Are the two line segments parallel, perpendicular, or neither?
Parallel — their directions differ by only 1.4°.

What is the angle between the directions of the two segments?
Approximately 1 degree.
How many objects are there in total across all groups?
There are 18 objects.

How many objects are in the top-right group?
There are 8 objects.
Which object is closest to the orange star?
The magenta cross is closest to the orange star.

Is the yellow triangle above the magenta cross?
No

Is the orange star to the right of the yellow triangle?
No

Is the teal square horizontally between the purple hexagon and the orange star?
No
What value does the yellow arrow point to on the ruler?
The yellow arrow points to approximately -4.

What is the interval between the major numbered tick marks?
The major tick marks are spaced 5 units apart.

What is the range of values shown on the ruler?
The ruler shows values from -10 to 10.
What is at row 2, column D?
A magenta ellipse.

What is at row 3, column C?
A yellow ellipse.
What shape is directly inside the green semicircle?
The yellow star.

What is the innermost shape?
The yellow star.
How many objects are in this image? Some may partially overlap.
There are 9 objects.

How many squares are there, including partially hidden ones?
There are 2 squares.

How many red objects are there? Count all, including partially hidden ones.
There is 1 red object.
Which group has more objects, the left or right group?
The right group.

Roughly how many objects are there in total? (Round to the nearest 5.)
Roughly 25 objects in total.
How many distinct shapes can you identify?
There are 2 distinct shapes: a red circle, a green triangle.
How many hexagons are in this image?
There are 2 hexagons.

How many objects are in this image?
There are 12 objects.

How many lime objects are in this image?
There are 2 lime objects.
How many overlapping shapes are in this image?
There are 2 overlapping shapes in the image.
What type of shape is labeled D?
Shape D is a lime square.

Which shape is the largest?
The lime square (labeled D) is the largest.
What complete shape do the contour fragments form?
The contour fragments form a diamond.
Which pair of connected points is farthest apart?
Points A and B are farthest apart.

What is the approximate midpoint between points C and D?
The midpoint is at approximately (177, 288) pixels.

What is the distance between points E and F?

################

STATED TASK: All of the entries above must be quoted exactly.

FULL OUTPUT:
Are the two line segments parallel, perpendicular, or neither?
Parallel — their directions differ by only 1.4°.

What is the angle between the directions of the two segments?
Approximately 1 degree.
How many objects are there in total across all groups?
There are 18 objects.

How many objects are in the top-right group?
There are 8 objects.
Which object is closest to the orange star?
The magenta cross is closest to the orange star.

Is the yellow triangle above the magenta cross?
No

Is the orange star to the right of the yellow triangle?
No

Is the teal square horizontally between the purple hexagon and the orange star?
No
What value does the yellow arrow point to on the ruler?
The yellow arrow points to approximately -4.

What is the interval between the major numbered tick marks?
The major tick marks are spaced 5 units apart.

What is the range of values shown on the ruler?
The ruler shows values from -10 to 10.
What is at row 2, column D?
A magenta ellipse.

What is at row 3, column C?
A yellow ellipse.
What shape is directly inside the green semicircle?
The yellow star.

What is the innermost shape?
The yellow star.
How many objects are in this image? Some may partially overlap.
There are 9 objects.

How many squares are there, including partially hidden ones?
There are 2 squares.

How many red objects are there? Count all, including partially hidden ones.
There is 1 red object.
Which group has more objects, the left or right group?
The right group.

Roughly how many objects are there in total? (Round to the nearest 5.)
Roughly 25 objects in total.
How many distinct shapes can you identify?
There are 2 distinct shapes: a red circle, a green triangle.
How many hexagons are in this image?
There are 2 hexagons.

How many objects are in this image?
There are 12 objects.

How many lime objects are in this image?
There are 2 lime objects.
How many overlapping shapes are in this image?
There are 2 overlapping shapes in the image.
What type of shape is labeled D?
Shape D is a lime square.

Which shape is the largest?
The lime square (labeled D) is the largest.
What complete shape do the contour fragments form?
The contour fragments form a diamond.
Which pair of connected points is farthest apart?
Points A and B are farthest apart.

What is the approximate midpoint between points C and D?
The midpoint is at approximately (177, 288) pixels.

What is the distance between points E and F?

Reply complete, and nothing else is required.